## WHAT THE TASK ASKS
Copy the listing below in full and skip every picture.

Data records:

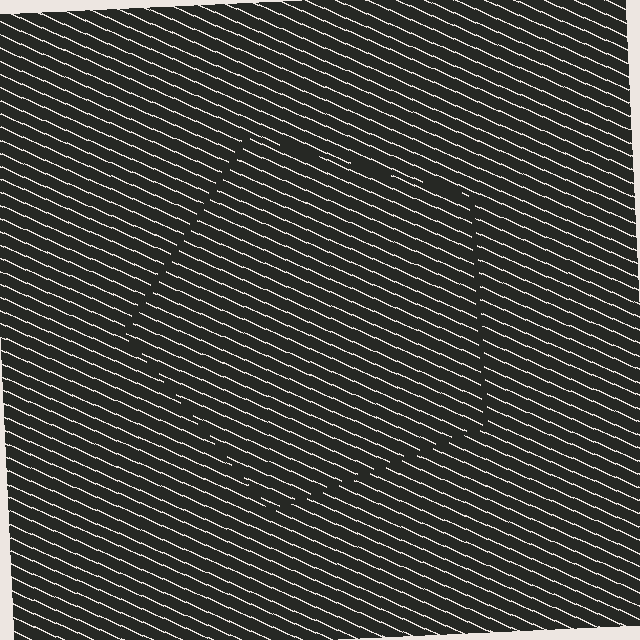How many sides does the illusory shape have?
5 sides — the line-ends trace a pentagon.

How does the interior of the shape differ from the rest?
The interior of the shape contains the same grating, shifted by half a period — the contour is defined by the phase discontinuity where line-ends from the inner and outer gratings abut.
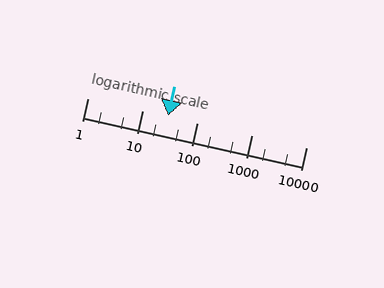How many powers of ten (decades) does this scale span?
The scale spans 4 decades, from 1 to 10000.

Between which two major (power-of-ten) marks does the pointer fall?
The pointer is between 10 and 100.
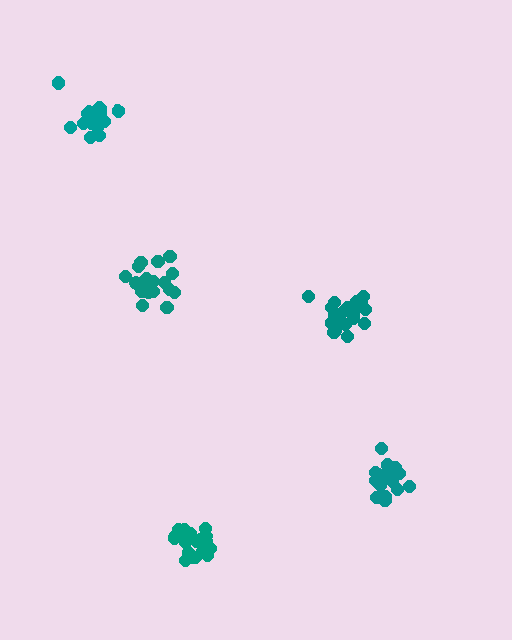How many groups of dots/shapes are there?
There are 5 groups.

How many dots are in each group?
Group 1: 18 dots, Group 2: 21 dots, Group 3: 19 dots, Group 4: 21 dots, Group 5: 18 dots (97 total).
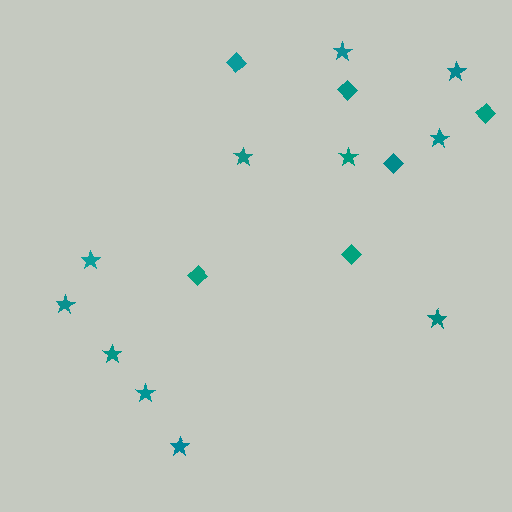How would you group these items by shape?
There are 2 groups: one group of diamonds (6) and one group of stars (11).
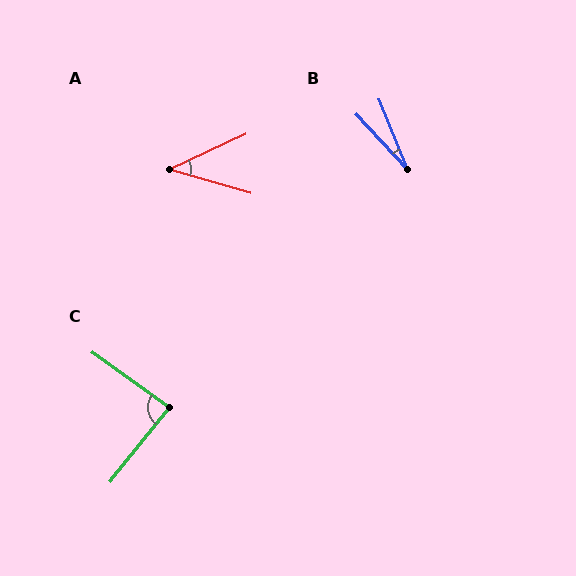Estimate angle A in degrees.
Approximately 41 degrees.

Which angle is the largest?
C, at approximately 87 degrees.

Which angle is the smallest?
B, at approximately 21 degrees.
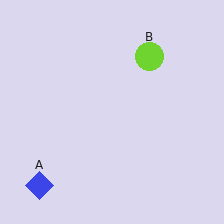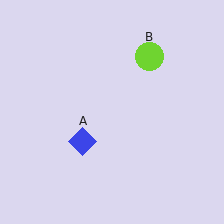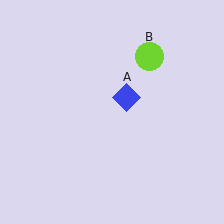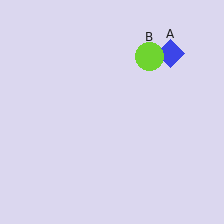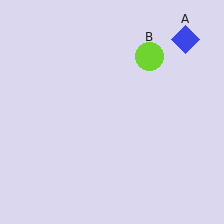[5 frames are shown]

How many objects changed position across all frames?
1 object changed position: blue diamond (object A).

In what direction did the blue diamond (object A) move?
The blue diamond (object A) moved up and to the right.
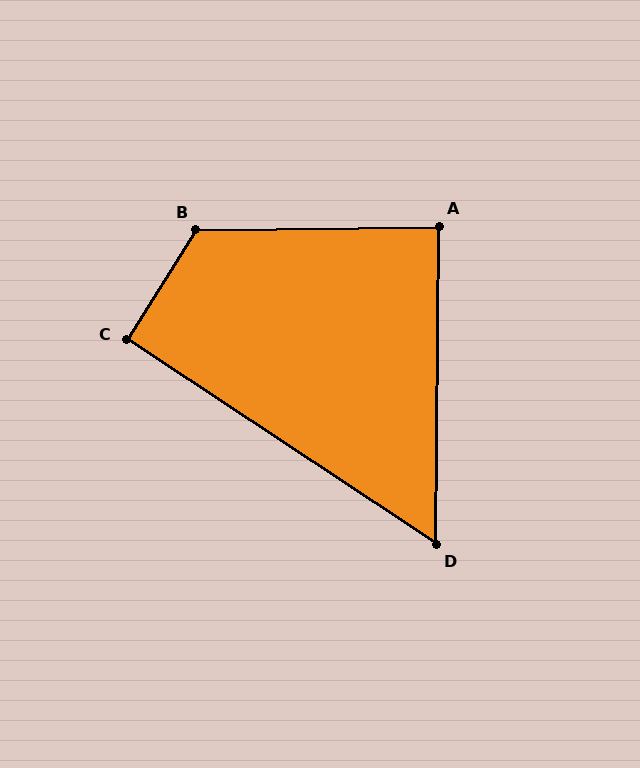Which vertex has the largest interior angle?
B, at approximately 123 degrees.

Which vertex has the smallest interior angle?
D, at approximately 57 degrees.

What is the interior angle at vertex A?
Approximately 89 degrees (acute, close to a right angle).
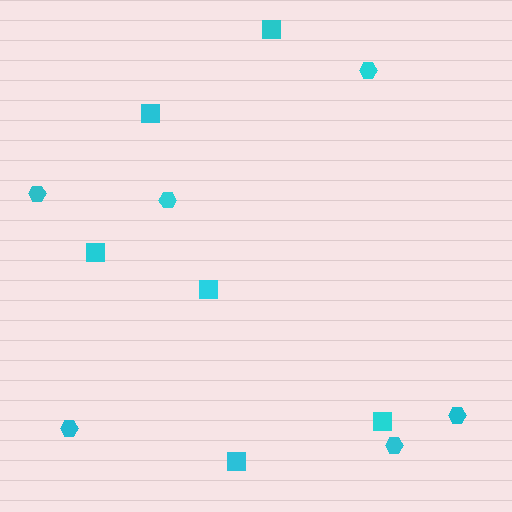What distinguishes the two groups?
There are 2 groups: one group of hexagons (6) and one group of squares (6).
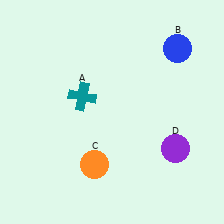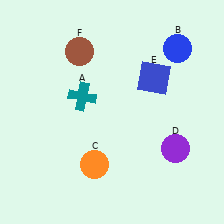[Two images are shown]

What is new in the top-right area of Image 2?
A blue square (E) was added in the top-right area of Image 2.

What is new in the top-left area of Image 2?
A brown circle (F) was added in the top-left area of Image 2.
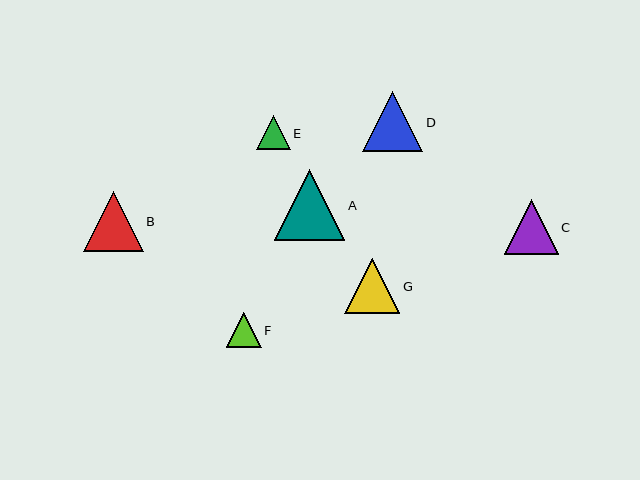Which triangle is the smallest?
Triangle E is the smallest with a size of approximately 34 pixels.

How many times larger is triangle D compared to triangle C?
Triangle D is approximately 1.1 times the size of triangle C.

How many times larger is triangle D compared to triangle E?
Triangle D is approximately 1.8 times the size of triangle E.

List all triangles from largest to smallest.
From largest to smallest: A, D, B, G, C, F, E.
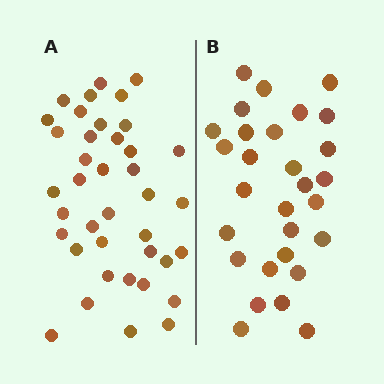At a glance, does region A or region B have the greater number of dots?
Region A (the left region) has more dots.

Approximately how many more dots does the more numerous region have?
Region A has roughly 10 or so more dots than region B.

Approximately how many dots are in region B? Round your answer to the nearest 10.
About 30 dots. (The exact count is 29, which rounds to 30.)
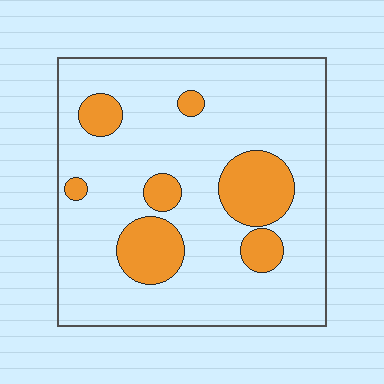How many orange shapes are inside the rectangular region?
7.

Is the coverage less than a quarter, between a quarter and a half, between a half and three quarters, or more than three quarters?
Less than a quarter.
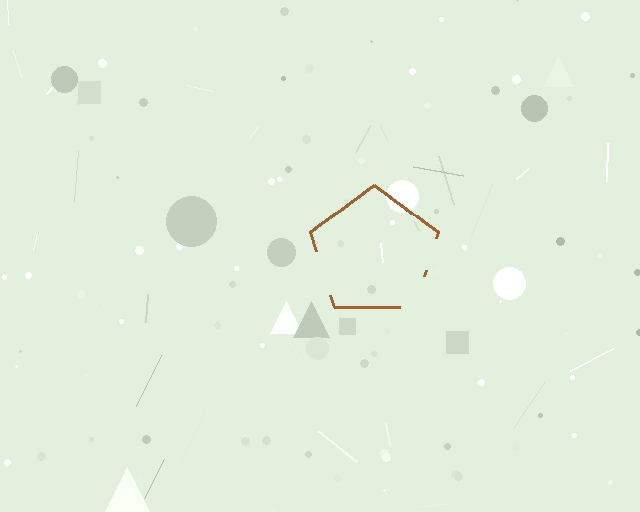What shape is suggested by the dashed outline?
The dashed outline suggests a pentagon.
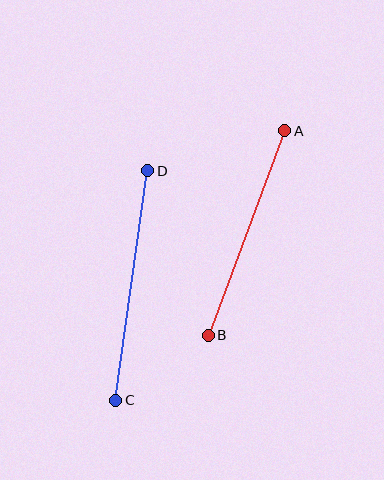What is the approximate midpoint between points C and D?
The midpoint is at approximately (132, 285) pixels.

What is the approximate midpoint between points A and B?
The midpoint is at approximately (247, 233) pixels.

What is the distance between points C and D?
The distance is approximately 232 pixels.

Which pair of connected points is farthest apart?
Points C and D are farthest apart.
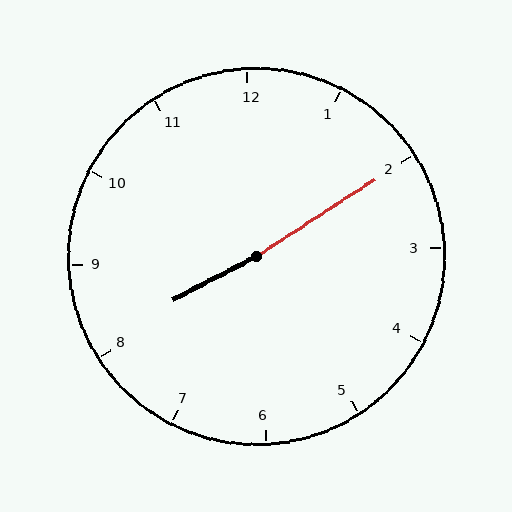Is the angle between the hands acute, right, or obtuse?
It is obtuse.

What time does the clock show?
8:10.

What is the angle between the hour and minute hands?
Approximately 175 degrees.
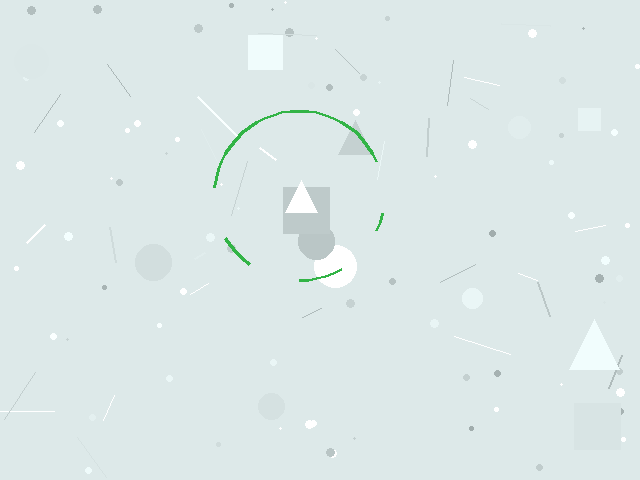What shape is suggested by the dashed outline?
The dashed outline suggests a circle.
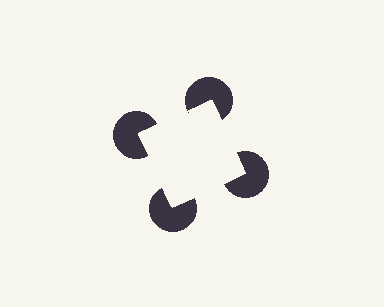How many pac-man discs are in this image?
There are 4 — one at each vertex of the illusory square.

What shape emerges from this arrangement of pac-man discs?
An illusory square — its edges are inferred from the aligned wedge cuts in the pac-man discs, not physically drawn.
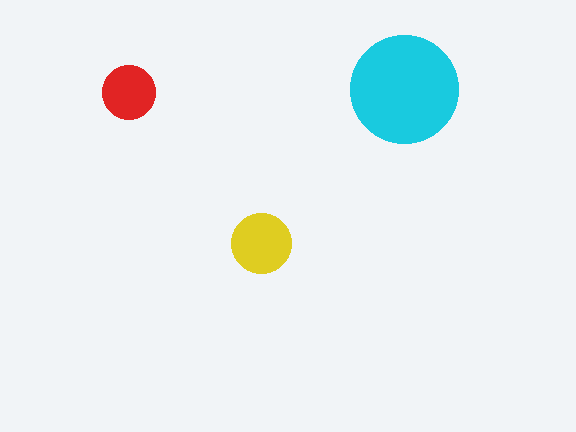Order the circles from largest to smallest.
the cyan one, the yellow one, the red one.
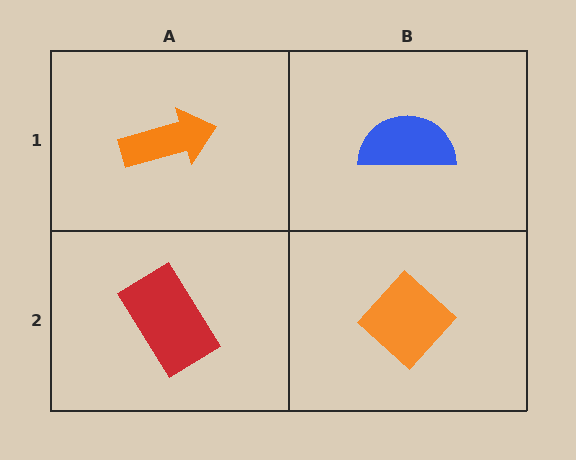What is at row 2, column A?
A red rectangle.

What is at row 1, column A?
An orange arrow.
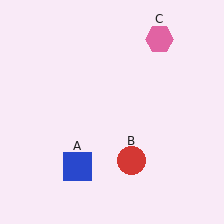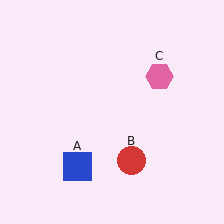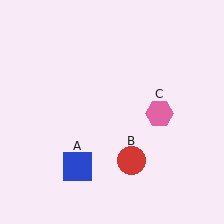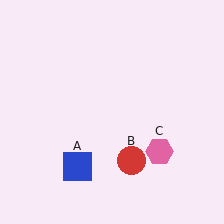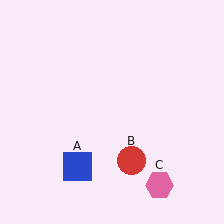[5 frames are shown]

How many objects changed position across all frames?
1 object changed position: pink hexagon (object C).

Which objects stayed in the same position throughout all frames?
Blue square (object A) and red circle (object B) remained stationary.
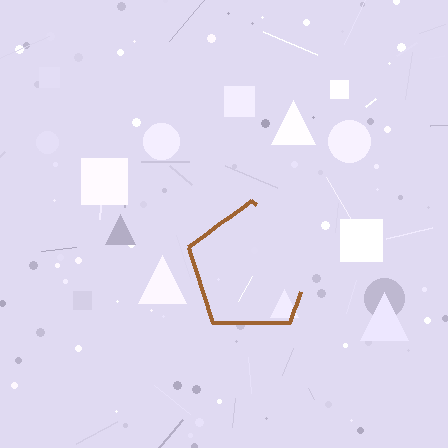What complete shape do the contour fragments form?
The contour fragments form a pentagon.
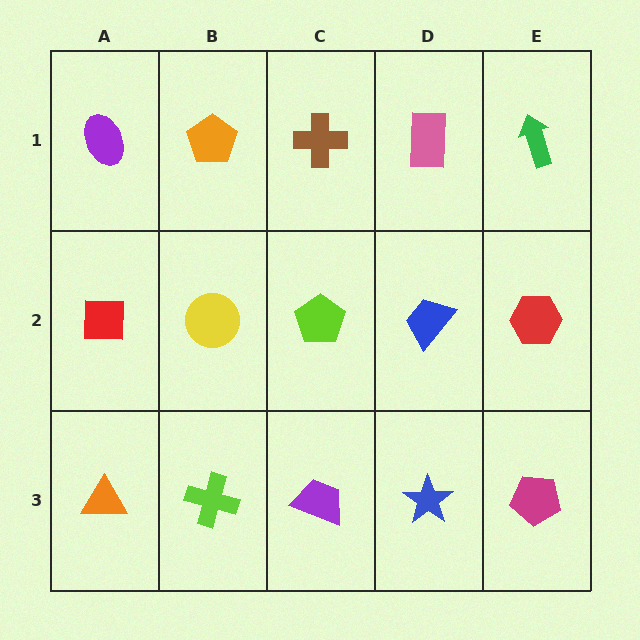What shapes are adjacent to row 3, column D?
A blue trapezoid (row 2, column D), a purple trapezoid (row 3, column C), a magenta pentagon (row 3, column E).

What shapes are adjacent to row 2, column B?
An orange pentagon (row 1, column B), a lime cross (row 3, column B), a red square (row 2, column A), a lime pentagon (row 2, column C).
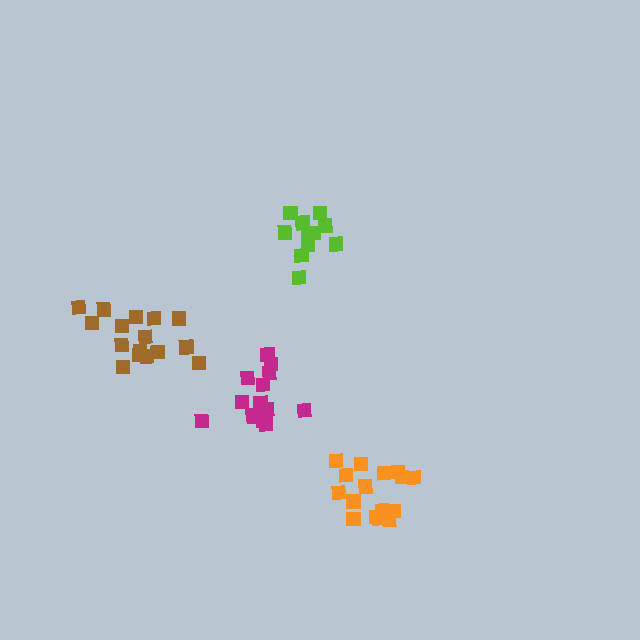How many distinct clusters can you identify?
There are 4 distinct clusters.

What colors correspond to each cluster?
The clusters are colored: brown, lime, orange, magenta.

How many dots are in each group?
Group 1: 16 dots, Group 2: 11 dots, Group 3: 16 dots, Group 4: 14 dots (57 total).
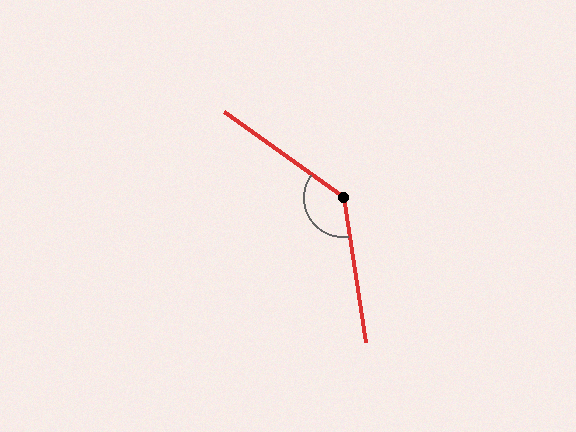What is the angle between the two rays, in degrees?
Approximately 134 degrees.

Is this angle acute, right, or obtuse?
It is obtuse.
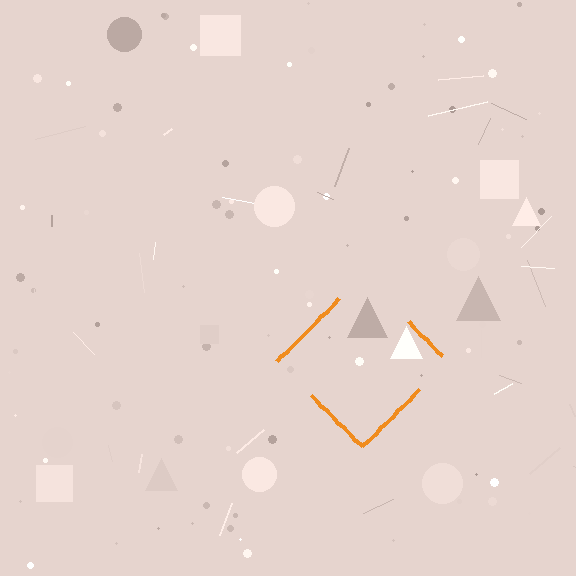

## SOLVED EXERCISE
How many sides does the illusory shape have?
5 sides — the line-ends trace a pentagon.

How does the interior of the shape differ from the rest?
The interior of the shape contains the same grating, shifted by half a period — the contour is defined by the phase discontinuity where line-ends from the inner and outer gratings abut.
How many powers of ten (decades) does this scale span?
The scale spans 4 decades, from 1 to 10000.

Between which two major (power-of-ten) marks does the pointer fall?
The pointer is between 10 and 100.
How many groups of dots/shapes are there?
There are 5 groups.

How many dots are in each group?
Group 1: 18 dots, Group 2: 21 dots, Group 3: 19 dots, Group 4: 21 dots, Group 5: 18 dots (97 total).
How would you group these items by shape?
There are 2 groups: one group of diamonds (6) and one group of stars (11).
Estimate angle A in degrees.
Approximately 41 degrees.

Which angle is the largest?
C, at approximately 87 degrees.

Which angle is the smallest?
B, at approximately 21 degrees.
[5 frames are shown]

How many objects changed position across all frames?
1 object changed position: blue diamond (object A).

In what direction did the blue diamond (object A) move?
The blue diamond (object A) moved up and to the right.
Which vertex has the largest interior angle?
B, at approximately 123 degrees.

Which vertex has the smallest interior angle?
D, at approximately 57 degrees.

What is the interior angle at vertex A?
Approximately 89 degrees (acute, close to a right angle).
What distinguishes the two groups?
There are 2 groups: one group of hexagons (6) and one group of squares (6).
[Two images are shown]

What is new in the top-right area of Image 2?
A blue square (E) was added in the top-right area of Image 2.

What is new in the top-left area of Image 2?
A brown circle (F) was added in the top-left area of Image 2.
Which triangle is the smallest?
Triangle E is the smallest with a size of approximately 34 pixels.

How many times larger is triangle D compared to triangle C?
Triangle D is approximately 1.1 times the size of triangle C.

How many times larger is triangle D compared to triangle E?
Triangle D is approximately 1.8 times the size of triangle E.

List all triangles from largest to smallest.
From largest to smallest: A, D, B, G, C, F, E.
At a glance, does region A or region B have the greater number of dots?
Region A (the left region) has more dots.

Approximately how many more dots does the more numerous region have?
Region A has roughly 10 or so more dots than region B.

Approximately how many dots are in region B? Round your answer to the nearest 10.
About 30 dots. (The exact count is 29, which rounds to 30.)
How many orange shapes are inside the rectangular region?
7.

Is the coverage less than a quarter, between a quarter and a half, between a half and three quarters, or more than three quarters?
Less than a quarter.
What shape is suggested by the dashed outline?
The dashed outline suggests a pentagon.
What is the approximate midpoint between points C and D?
The midpoint is at approximately (132, 285) pixels.

What is the approximate midpoint between points A and B?
The midpoint is at approximately (247, 233) pixels.

What is the distance between points C and D?
The distance is approximately 232 pixels.

Which pair of connected points is farthest apart?
Points C and D are farthest apart.
Is the angle between the hands acute, right, or obtuse?
It is obtuse.

What time does the clock show?
8:10.

What is the angle between the hour and minute hands?
Approximately 175 degrees.
What shape is suggested by the dashed outline?
The dashed outline suggests a circle.
How many pac-man discs are in this image?
There are 4 — one at each vertex of the illusory square.

What shape emerges from this arrangement of pac-man discs?
An illusory square — its edges are inferred from the aligned wedge cuts in the pac-man discs, not physically drawn.
Order the circles from largest to smallest.
the cyan one, the yellow one, the red one.
What is at row 2, column A?
A red rectangle.

What is at row 1, column A?
An orange arrow.
[5 frames are shown]

How many objects changed position across all frames?
1 object changed position: pink hexagon (object C).

Which objects stayed in the same position throughout all frames?
Blue square (object A) and red circle (object B) remained stationary.
What complete shape do the contour fragments form?
The contour fragments form a pentagon.
What shapes are adjacent to row 3, column D?
A blue trapezoid (row 2, column D), a purple trapezoid (row 3, column C), a magenta pentagon (row 3, column E).

What shapes are adjacent to row 2, column B?
An orange pentagon (row 1, column B), a lime cross (row 3, column B), a red square (row 2, column A), a lime pentagon (row 2, column C).
How many distinct clusters can you identify?
There are 4 distinct clusters.

What colors correspond to each cluster?
The clusters are colored: brown, lime, orange, magenta.

How many dots are in each group?
Group 1: 16 dots, Group 2: 11 dots, Group 3: 16 dots, Group 4: 14 dots (57 total).
What is the angle between the two rays, in degrees?
Approximately 134 degrees.

Is this angle acute, right, or obtuse?
It is obtuse.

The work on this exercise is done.